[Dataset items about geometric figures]

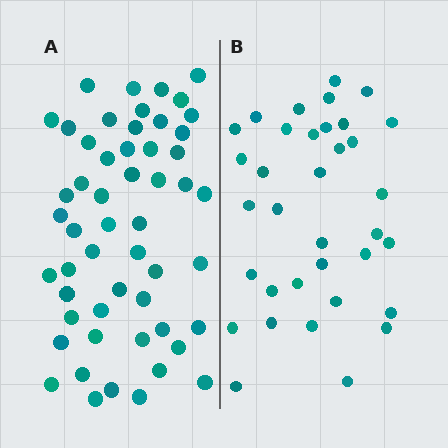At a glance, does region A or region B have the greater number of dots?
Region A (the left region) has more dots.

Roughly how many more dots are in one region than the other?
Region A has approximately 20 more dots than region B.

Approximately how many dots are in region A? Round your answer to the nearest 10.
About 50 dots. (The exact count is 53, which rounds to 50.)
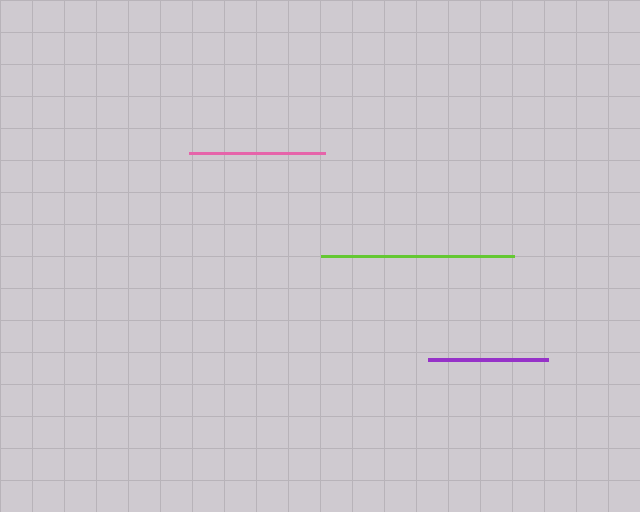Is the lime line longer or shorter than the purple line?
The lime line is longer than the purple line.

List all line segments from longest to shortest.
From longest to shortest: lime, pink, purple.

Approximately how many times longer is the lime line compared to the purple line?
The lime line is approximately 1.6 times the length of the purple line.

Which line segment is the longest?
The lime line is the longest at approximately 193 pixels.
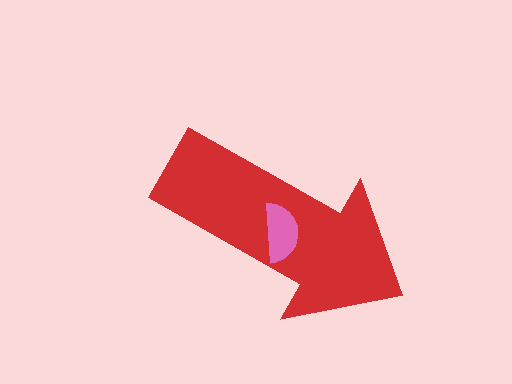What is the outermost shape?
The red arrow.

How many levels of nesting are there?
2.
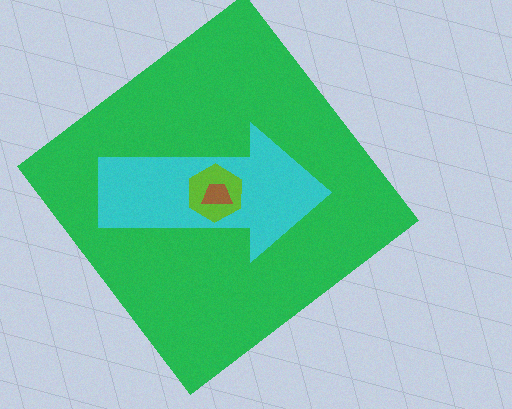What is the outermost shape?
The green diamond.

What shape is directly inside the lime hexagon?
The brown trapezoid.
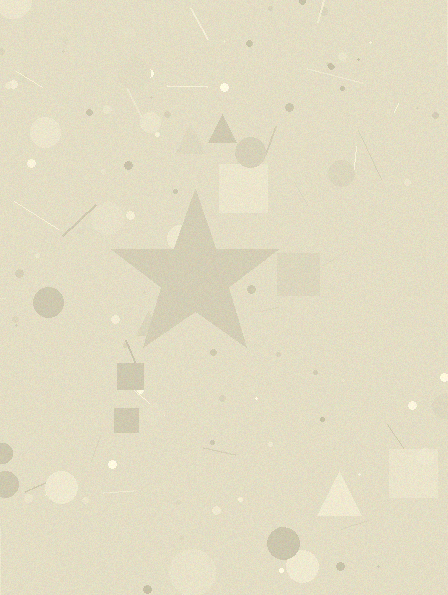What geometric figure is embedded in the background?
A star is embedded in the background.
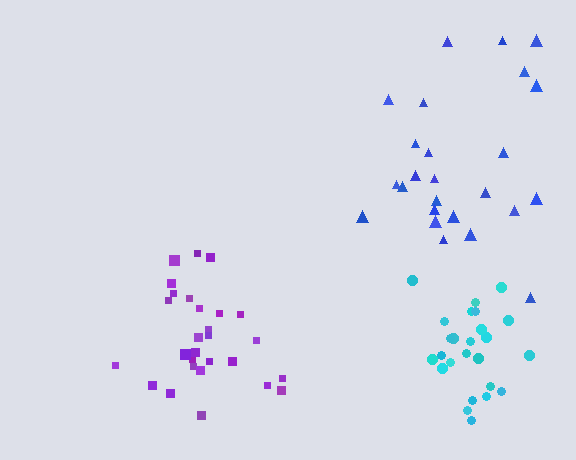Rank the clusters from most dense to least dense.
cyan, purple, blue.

* _Exercise aim_: Give again the lines from the line that contains "What geometric figure" through the last line of the material above, exactly and with both ends included. Omit the pictures.

* _Exercise response_:
What geometric figure is embedded in the background?
A star is embedded in the background.
Rank the clusters from most dense to least dense.
cyan, purple, blue.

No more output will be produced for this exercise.